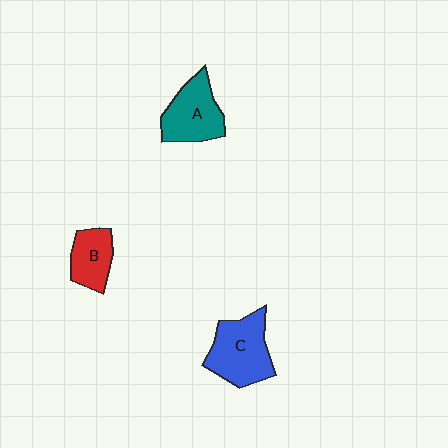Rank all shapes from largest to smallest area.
From largest to smallest: C (blue), A (teal), B (red).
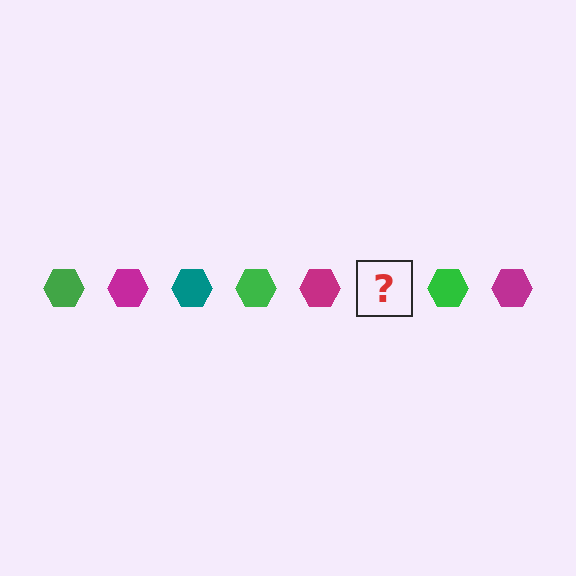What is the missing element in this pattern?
The missing element is a teal hexagon.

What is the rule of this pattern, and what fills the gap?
The rule is that the pattern cycles through green, magenta, teal hexagons. The gap should be filled with a teal hexagon.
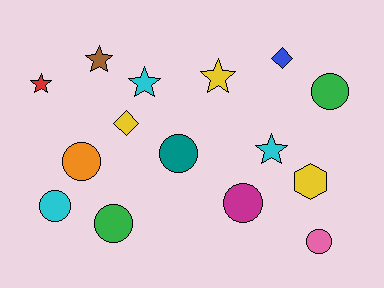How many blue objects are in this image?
There is 1 blue object.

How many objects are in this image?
There are 15 objects.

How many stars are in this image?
There are 5 stars.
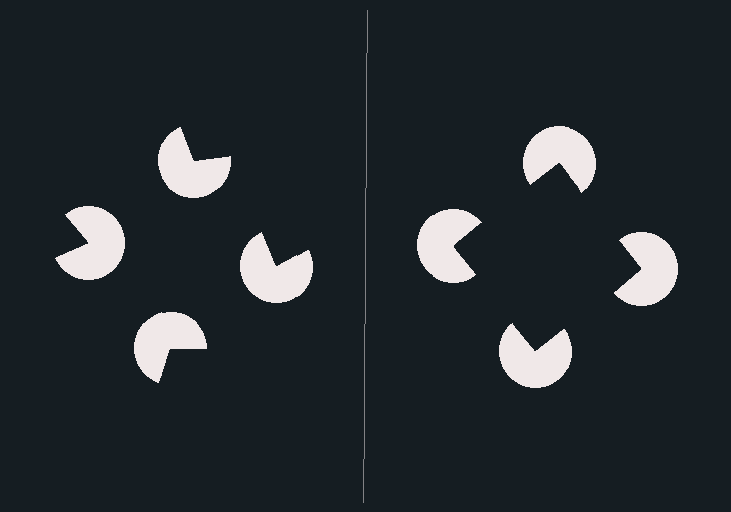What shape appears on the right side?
An illusory square.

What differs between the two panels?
The pac-man discs are positioned identically on both sides; only the wedge orientations differ. On the right they align to a square; on the left they are misaligned.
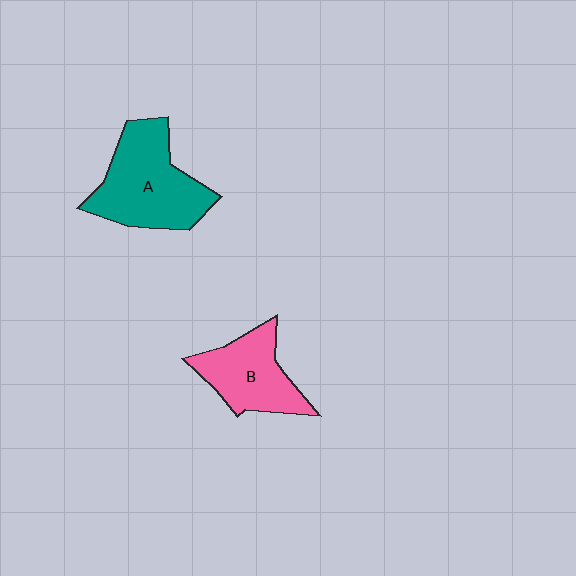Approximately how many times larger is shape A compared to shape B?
Approximately 1.4 times.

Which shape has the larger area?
Shape A (teal).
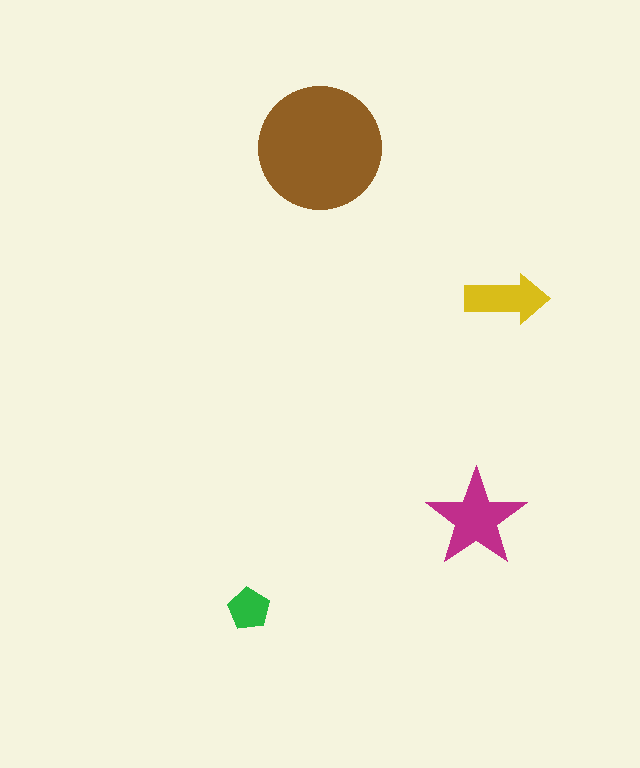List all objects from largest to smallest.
The brown circle, the magenta star, the yellow arrow, the green pentagon.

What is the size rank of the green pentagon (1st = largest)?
4th.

◇ ◇ ◇

▸ What to do: Take the listing above and restate it word for word, without its pictures.

▸ Written answer:
Rank all shapes from largest to smallest area.
From largest to smallest: C (blue), A (teal), B (red).
What is the missing element in this pattern?
The missing element is a teal hexagon.

What is the rule of this pattern, and what fills the gap?
The rule is that the pattern cycles through green, magenta, teal hexagons. The gap should be filled with a teal hexagon.
How many blue objects are in this image?
There is 1 blue object.

How many objects are in this image?
There are 15 objects.

How many stars are in this image?
There are 5 stars.
What shape appears on the right side?
An illusory square.

What differs between the two panels?
The pac-man discs are positioned identically on both sides; only the wedge orientations differ. On the right they align to a square; on the left they are misaligned.
Approximately how many times larger is shape A compared to shape B?
Approximately 1.4 times.

Which shape has the larger area?
Shape A (teal).
List all objects from largest to smallest.
The brown circle, the magenta star, the yellow arrow, the green pentagon.

What is the size rank of the green pentagon (1st = largest)?
4th.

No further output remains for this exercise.